_Goal_
Start at the line that has "What are the" and stop at the line that has "How many overlapping". Print those lines and all lines between them exactly, and nothing more.

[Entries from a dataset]
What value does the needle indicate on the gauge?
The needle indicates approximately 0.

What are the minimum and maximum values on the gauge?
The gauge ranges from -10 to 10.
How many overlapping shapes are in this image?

* * *

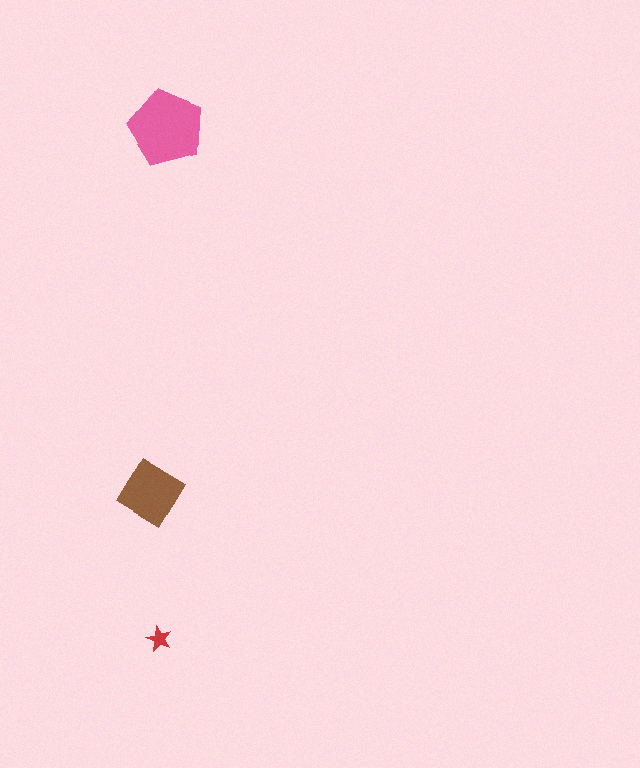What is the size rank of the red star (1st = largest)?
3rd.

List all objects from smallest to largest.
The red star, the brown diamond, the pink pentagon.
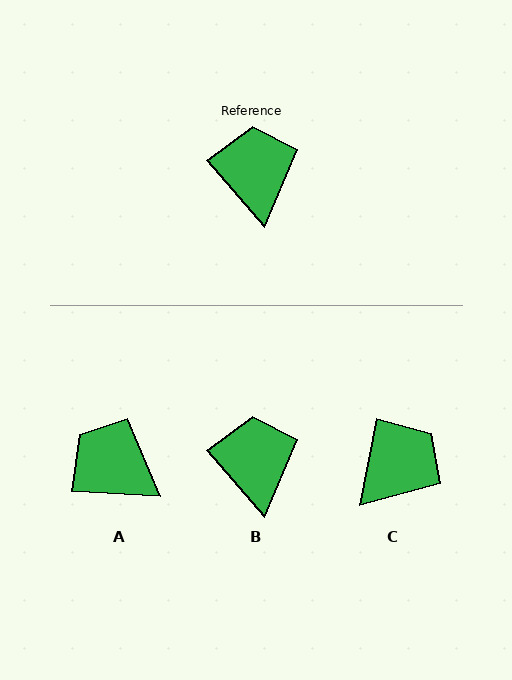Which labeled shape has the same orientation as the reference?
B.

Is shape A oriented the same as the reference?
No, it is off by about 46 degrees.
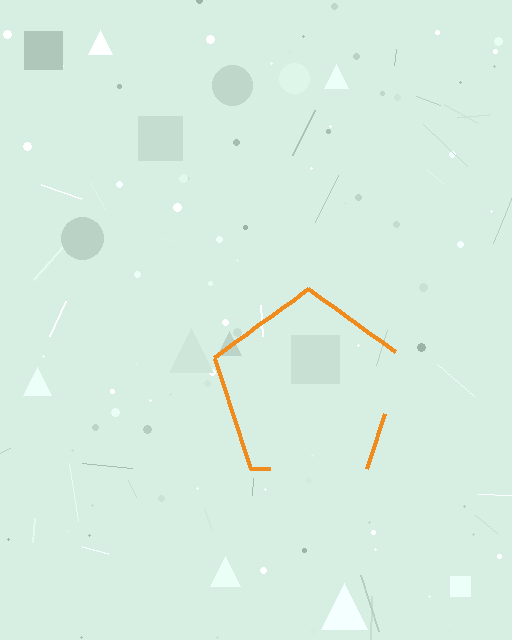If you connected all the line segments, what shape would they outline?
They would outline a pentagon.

_Response to this task_
What are the minimum and maximum values on the gauge?
The gauge ranges from -10 to 10.
How many overlapping shapes are in this image?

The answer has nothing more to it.